Required work: Output verbatim the lines below from the one containing "Segment every instance of esophagus." through the end of the items, inclusive. Omit the pictures.

Outline records:

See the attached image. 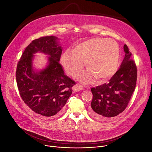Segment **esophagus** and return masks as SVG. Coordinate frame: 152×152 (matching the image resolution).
Instances as JSON below:
<instances>
[{"label":"esophagus","mask_w":152,"mask_h":152,"mask_svg":"<svg viewBox=\"0 0 152 152\" xmlns=\"http://www.w3.org/2000/svg\"><path fill=\"white\" fill-rule=\"evenodd\" d=\"M83 88H84V87L82 85H80V84H76L73 87V89L75 91H79L83 90Z\"/></svg>","instance_id":"1"}]
</instances>
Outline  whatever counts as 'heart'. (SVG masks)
<instances>
[{
  "mask_svg": "<svg viewBox=\"0 0 152 152\" xmlns=\"http://www.w3.org/2000/svg\"><path fill=\"white\" fill-rule=\"evenodd\" d=\"M119 59V47L115 40L93 38L75 44L71 52L65 51L61 62L66 73L75 77L83 68L85 61L88 71L81 76V80L89 83L95 78L101 83L115 75Z\"/></svg>",
  "mask_w": 152,
  "mask_h": 152,
  "instance_id": "b5f03b06",
  "label": "heart"
}]
</instances>
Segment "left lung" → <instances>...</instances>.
Listing matches in <instances>:
<instances>
[{"instance_id": "obj_1", "label": "left lung", "mask_w": 152, "mask_h": 152, "mask_svg": "<svg viewBox=\"0 0 152 152\" xmlns=\"http://www.w3.org/2000/svg\"><path fill=\"white\" fill-rule=\"evenodd\" d=\"M124 58L120 68L108 83L91 88L93 94L90 111L99 119L114 117L122 113L129 102L136 85L137 71L131 59L128 47L124 45Z\"/></svg>"}]
</instances>
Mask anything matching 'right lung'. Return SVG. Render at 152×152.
I'll use <instances>...</instances> for the list:
<instances>
[{
  "mask_svg": "<svg viewBox=\"0 0 152 152\" xmlns=\"http://www.w3.org/2000/svg\"><path fill=\"white\" fill-rule=\"evenodd\" d=\"M57 39L55 36H45L32 41L23 53L16 71L22 100L36 113L47 117L62 112L76 84L64 74L59 63L62 49ZM37 51L50 55L48 65L40 72L32 68L33 54Z\"/></svg>",
  "mask_w": 152,
  "mask_h": 152,
  "instance_id": "obj_1",
  "label": "right lung"
}]
</instances>
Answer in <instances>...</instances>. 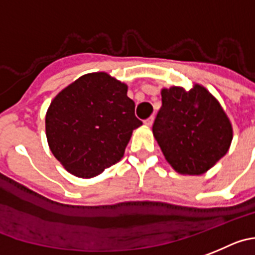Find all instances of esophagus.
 Instances as JSON below:
<instances>
[{
    "mask_svg": "<svg viewBox=\"0 0 255 255\" xmlns=\"http://www.w3.org/2000/svg\"><path fill=\"white\" fill-rule=\"evenodd\" d=\"M153 120H154L153 117H149L148 120H146V121H144V125H146V126H148V127H151V126L153 125Z\"/></svg>",
    "mask_w": 255,
    "mask_h": 255,
    "instance_id": "obj_1",
    "label": "esophagus"
}]
</instances>
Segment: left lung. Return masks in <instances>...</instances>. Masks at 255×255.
Listing matches in <instances>:
<instances>
[{"label": "left lung", "instance_id": "left-lung-1", "mask_svg": "<svg viewBox=\"0 0 255 255\" xmlns=\"http://www.w3.org/2000/svg\"><path fill=\"white\" fill-rule=\"evenodd\" d=\"M153 135L166 161L181 175H203L229 151L233 127L218 99L200 84L161 90Z\"/></svg>", "mask_w": 255, "mask_h": 255}]
</instances>
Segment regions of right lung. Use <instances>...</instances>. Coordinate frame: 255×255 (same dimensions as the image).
Masks as SVG:
<instances>
[{
    "mask_svg": "<svg viewBox=\"0 0 255 255\" xmlns=\"http://www.w3.org/2000/svg\"><path fill=\"white\" fill-rule=\"evenodd\" d=\"M128 87L104 71L85 74L52 99L45 117L50 151L77 177L98 176L125 154L134 116Z\"/></svg>",
    "mask_w": 255,
    "mask_h": 255,
    "instance_id": "right-lung-1",
    "label": "right lung"
}]
</instances>
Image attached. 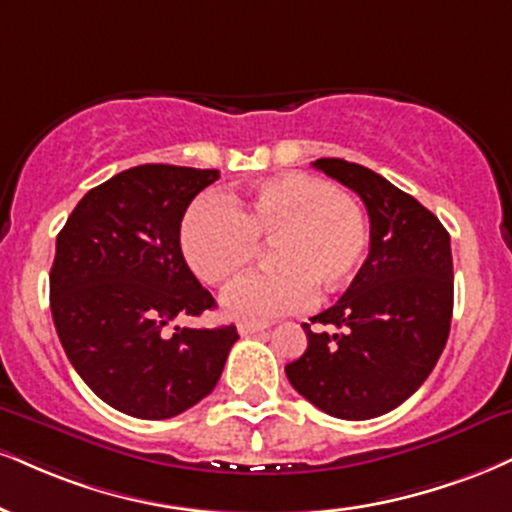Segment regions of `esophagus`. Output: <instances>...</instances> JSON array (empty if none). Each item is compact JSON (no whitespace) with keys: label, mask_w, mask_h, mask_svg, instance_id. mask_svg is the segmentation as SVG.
<instances>
[{"label":"esophagus","mask_w":512,"mask_h":512,"mask_svg":"<svg viewBox=\"0 0 512 512\" xmlns=\"http://www.w3.org/2000/svg\"><path fill=\"white\" fill-rule=\"evenodd\" d=\"M264 329H267V324H264V322H240L238 324V334L240 336L257 334V331H264Z\"/></svg>","instance_id":"1"}]
</instances>
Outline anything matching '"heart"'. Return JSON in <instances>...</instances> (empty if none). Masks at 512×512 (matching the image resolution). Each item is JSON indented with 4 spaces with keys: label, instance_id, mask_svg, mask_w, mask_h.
<instances>
[{
    "label": "heart",
    "instance_id": "1",
    "mask_svg": "<svg viewBox=\"0 0 512 512\" xmlns=\"http://www.w3.org/2000/svg\"><path fill=\"white\" fill-rule=\"evenodd\" d=\"M367 214L353 195L310 174L262 181L248 195H205L181 226V248L190 269L209 286L238 279L269 243L272 269L245 276L221 298L233 319L260 322L298 310L353 281L367 250Z\"/></svg>",
    "mask_w": 512,
    "mask_h": 512
}]
</instances>
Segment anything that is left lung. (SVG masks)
<instances>
[{
  "label": "left lung",
  "instance_id": "left-lung-1",
  "mask_svg": "<svg viewBox=\"0 0 512 512\" xmlns=\"http://www.w3.org/2000/svg\"><path fill=\"white\" fill-rule=\"evenodd\" d=\"M312 166L365 202L369 255L341 300L312 317L336 334L303 324L307 350L286 377L326 415L372 420L420 389L443 353L453 317L451 236L367 166L334 157Z\"/></svg>",
  "mask_w": 512,
  "mask_h": 512
}]
</instances>
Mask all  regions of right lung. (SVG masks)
<instances>
[{
  "instance_id": "right-lung-1",
  "label": "right lung",
  "mask_w": 512,
  "mask_h": 512,
  "mask_svg": "<svg viewBox=\"0 0 512 512\" xmlns=\"http://www.w3.org/2000/svg\"><path fill=\"white\" fill-rule=\"evenodd\" d=\"M217 169L143 164L88 190L57 236L49 305L80 379L138 420H166L209 396L236 326L188 329L214 298L183 260L181 221Z\"/></svg>"
}]
</instances>
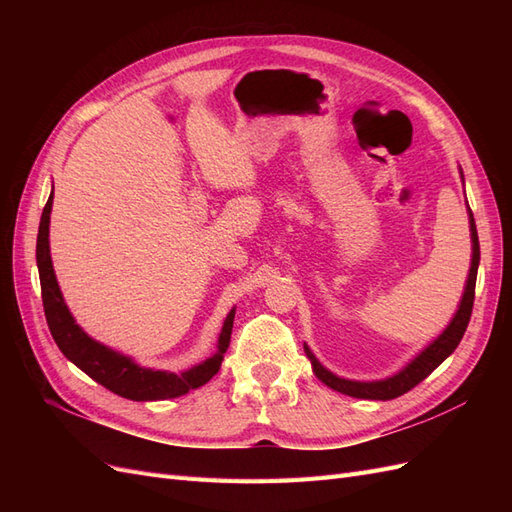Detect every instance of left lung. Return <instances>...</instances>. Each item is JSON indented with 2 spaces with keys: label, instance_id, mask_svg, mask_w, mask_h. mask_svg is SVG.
<instances>
[{
  "label": "left lung",
  "instance_id": "left-lung-1",
  "mask_svg": "<svg viewBox=\"0 0 512 512\" xmlns=\"http://www.w3.org/2000/svg\"><path fill=\"white\" fill-rule=\"evenodd\" d=\"M463 177V175H461ZM470 213V235H472V265H470V273H468V282H466V290H463V297L459 303L457 314L453 316L451 324L442 331V335H438L433 342L418 354L414 356V361H410L399 374L384 378V380H376V382H356V380H346L339 378L327 367H322L318 363L316 356L312 354L305 346V354L307 359L312 361V369L320 382H324L327 386H331L333 391H339L350 397H359V399H380V401H389L395 399L399 395L408 393L410 389L418 382H423L433 369H436L446 356H451L455 352V348L459 346L463 333L468 329V322L472 316V305H474V288H476V273H478V260H480V247H478V232H476V224H474V215Z\"/></svg>",
  "mask_w": 512,
  "mask_h": 512
}]
</instances>
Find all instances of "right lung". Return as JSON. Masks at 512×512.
<instances>
[{"mask_svg": "<svg viewBox=\"0 0 512 512\" xmlns=\"http://www.w3.org/2000/svg\"><path fill=\"white\" fill-rule=\"evenodd\" d=\"M51 207H53V192L46 200L40 228H38V243H36V260H38V273H40V286H42V305L44 316L49 322L51 335L59 350L64 352L68 361L76 367L83 369L89 378H94L98 384L106 386L119 397H126L132 401H156V399H173L185 395L198 386L207 384L215 374L220 371L224 361V352L230 344L232 322H235V309L224 320L222 333L218 337V352L211 359L194 365L181 374H170V371L149 369L136 365L130 356L106 348L104 344L91 339L76 320L72 318L70 309L61 297V290L57 284V277L53 271V260L49 250V224H51Z\"/></svg>", "mask_w": 512, "mask_h": 512, "instance_id": "obj_1", "label": "right lung"}]
</instances>
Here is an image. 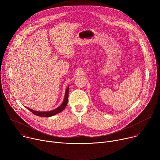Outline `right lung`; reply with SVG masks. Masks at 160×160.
<instances>
[{
    "label": "right lung",
    "mask_w": 160,
    "mask_h": 160,
    "mask_svg": "<svg viewBox=\"0 0 160 160\" xmlns=\"http://www.w3.org/2000/svg\"><path fill=\"white\" fill-rule=\"evenodd\" d=\"M68 92H69V86H68L66 90V92H65V96L64 100L62 102V104L56 108L55 109L49 111H34L28 107L25 106L27 109H28L29 111H30L34 115L38 116V117H51L52 116H54L56 114L61 112L64 108H66L67 104H68Z\"/></svg>",
    "instance_id": "obj_1"
}]
</instances>
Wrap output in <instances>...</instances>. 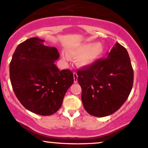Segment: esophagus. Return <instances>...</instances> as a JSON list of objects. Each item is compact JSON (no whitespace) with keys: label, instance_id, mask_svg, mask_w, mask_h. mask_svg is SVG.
Listing matches in <instances>:
<instances>
[{"label":"esophagus","instance_id":"obj_1","mask_svg":"<svg viewBox=\"0 0 148 148\" xmlns=\"http://www.w3.org/2000/svg\"><path fill=\"white\" fill-rule=\"evenodd\" d=\"M73 75H74V83H77V77H78L77 74L76 72H74L73 73Z\"/></svg>","mask_w":148,"mask_h":148}]
</instances>
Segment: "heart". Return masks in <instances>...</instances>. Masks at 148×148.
<instances>
[{
	"instance_id": "1",
	"label": "heart",
	"mask_w": 148,
	"mask_h": 148,
	"mask_svg": "<svg viewBox=\"0 0 148 148\" xmlns=\"http://www.w3.org/2000/svg\"><path fill=\"white\" fill-rule=\"evenodd\" d=\"M104 53V47L101 43L84 42L69 46L67 53L62 52V57L66 61L71 58H77L76 63L79 67H88L101 58Z\"/></svg>"
}]
</instances>
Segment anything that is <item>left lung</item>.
Segmentation results:
<instances>
[{
  "instance_id": "1",
  "label": "left lung",
  "mask_w": 148,
  "mask_h": 148,
  "mask_svg": "<svg viewBox=\"0 0 148 148\" xmlns=\"http://www.w3.org/2000/svg\"><path fill=\"white\" fill-rule=\"evenodd\" d=\"M84 109L90 115L103 117L117 111L127 100L134 83L129 53L116 43L106 58L77 71Z\"/></svg>"
}]
</instances>
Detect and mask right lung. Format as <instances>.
Returning <instances> with one entry per match:
<instances>
[{
	"instance_id": "obj_1",
	"label": "right lung",
	"mask_w": 148,
	"mask_h": 148,
	"mask_svg": "<svg viewBox=\"0 0 148 148\" xmlns=\"http://www.w3.org/2000/svg\"><path fill=\"white\" fill-rule=\"evenodd\" d=\"M33 37L17 45L10 64V77L16 97L32 112L48 116L62 104L74 83L69 69L60 71L55 64L60 58L55 47Z\"/></svg>"
}]
</instances>
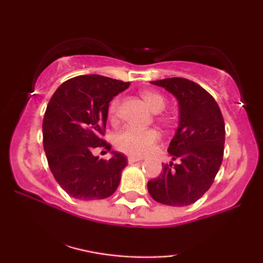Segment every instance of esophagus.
Returning <instances> with one entry per match:
<instances>
[{
    "label": "esophagus",
    "instance_id": "34e87169",
    "mask_svg": "<svg viewBox=\"0 0 263 263\" xmlns=\"http://www.w3.org/2000/svg\"><path fill=\"white\" fill-rule=\"evenodd\" d=\"M141 160H142V157H139V156H129L128 157V163L129 164L136 163V161H141Z\"/></svg>",
    "mask_w": 263,
    "mask_h": 263
}]
</instances>
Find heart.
<instances>
[{"label":"heart","instance_id":"obj_1","mask_svg":"<svg viewBox=\"0 0 263 263\" xmlns=\"http://www.w3.org/2000/svg\"><path fill=\"white\" fill-rule=\"evenodd\" d=\"M142 99L153 112H160L166 106V98L157 91L145 89L141 92ZM118 99H114L110 103L107 116L111 122H116L118 117ZM158 132L156 129H140L128 125L122 129L116 136V146L122 152L130 156H142L157 141Z\"/></svg>","mask_w":263,"mask_h":263}]
</instances>
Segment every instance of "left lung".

Exercise solution:
Segment every instance of esophagus.
Returning <instances> with one entry per match:
<instances>
[{
    "label": "esophagus",
    "instance_id": "34e87169",
    "mask_svg": "<svg viewBox=\"0 0 263 263\" xmlns=\"http://www.w3.org/2000/svg\"><path fill=\"white\" fill-rule=\"evenodd\" d=\"M141 160H142V157H139V156H129L128 157V163L129 164L136 163V161H141Z\"/></svg>",
    "mask_w": 263,
    "mask_h": 263
}]
</instances>
Find heart.
<instances>
[{"label":"heart","instance_id":"obj_1","mask_svg":"<svg viewBox=\"0 0 263 263\" xmlns=\"http://www.w3.org/2000/svg\"><path fill=\"white\" fill-rule=\"evenodd\" d=\"M142 99L153 112H160L166 106V98L157 91L145 89L141 92ZM118 99H114L110 103L107 116L111 122H116L118 117ZM158 132L156 129H140L128 125L122 129L116 136V146L122 152L130 156H142L157 141Z\"/></svg>","mask_w":263,"mask_h":263}]
</instances>
Segment every instance of "left lung".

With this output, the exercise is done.